▶ _DATASET ROWS_:
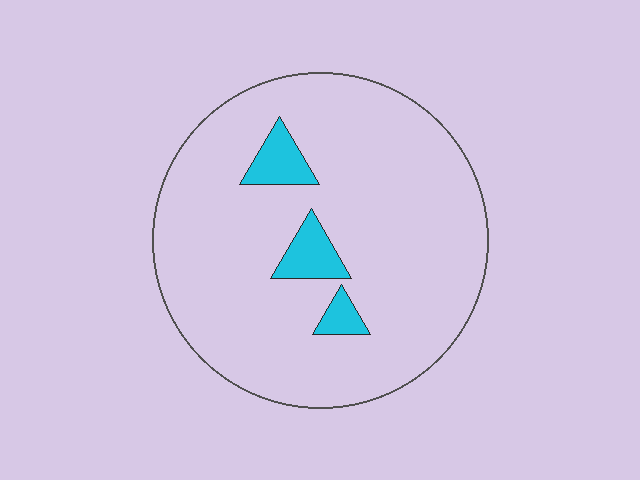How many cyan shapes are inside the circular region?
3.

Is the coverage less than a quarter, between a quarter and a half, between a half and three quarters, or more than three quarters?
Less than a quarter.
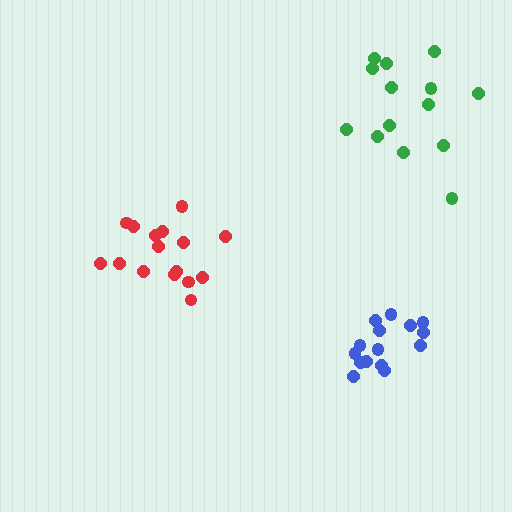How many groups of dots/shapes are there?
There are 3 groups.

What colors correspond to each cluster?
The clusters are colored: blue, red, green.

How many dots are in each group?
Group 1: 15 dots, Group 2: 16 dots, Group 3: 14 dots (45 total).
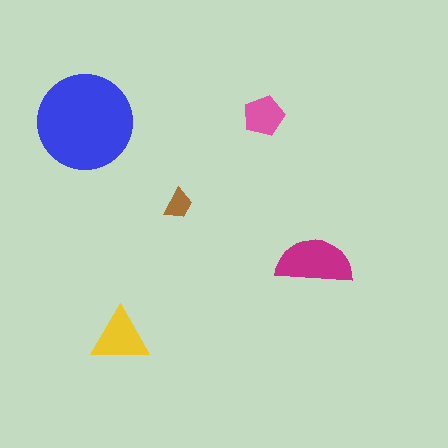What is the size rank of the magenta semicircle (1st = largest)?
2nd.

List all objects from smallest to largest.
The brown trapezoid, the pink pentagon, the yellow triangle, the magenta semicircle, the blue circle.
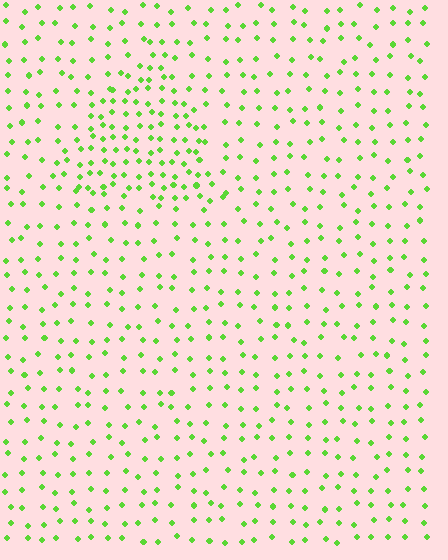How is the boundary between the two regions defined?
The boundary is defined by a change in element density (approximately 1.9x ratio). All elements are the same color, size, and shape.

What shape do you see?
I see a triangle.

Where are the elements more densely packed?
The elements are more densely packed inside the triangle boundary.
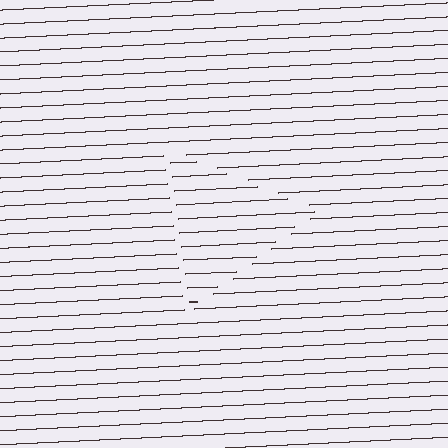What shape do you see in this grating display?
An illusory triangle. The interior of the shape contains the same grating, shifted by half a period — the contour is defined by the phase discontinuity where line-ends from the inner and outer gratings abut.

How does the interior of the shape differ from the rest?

---

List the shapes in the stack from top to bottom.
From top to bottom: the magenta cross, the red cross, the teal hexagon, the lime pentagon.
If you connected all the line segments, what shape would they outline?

* * *

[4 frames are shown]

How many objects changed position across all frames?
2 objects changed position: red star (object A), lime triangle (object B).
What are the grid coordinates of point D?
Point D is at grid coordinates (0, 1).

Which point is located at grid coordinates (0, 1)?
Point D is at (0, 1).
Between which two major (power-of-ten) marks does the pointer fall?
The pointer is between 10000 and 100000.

▶ _TASK TO CARRY OUT_: Take the lines from the one holding "Where are the elements more densely packed?" to the one holding "How does the", both lines included, and give them again exactly, with no pictures.

▶ _OUTPUT OF THE EXERCISE_:
Where are the elements more densely packed?
The elements are more densely packed inside the triangle boundary.
What shape do you see in this grating display?
An illusory triangle. The interior of the shape contains the same grating, shifted by half a period — the contour is defined by the phase discontinuity where line-ends from the inner and outer gratings abut.

How does the interior of the shape differ from the rest?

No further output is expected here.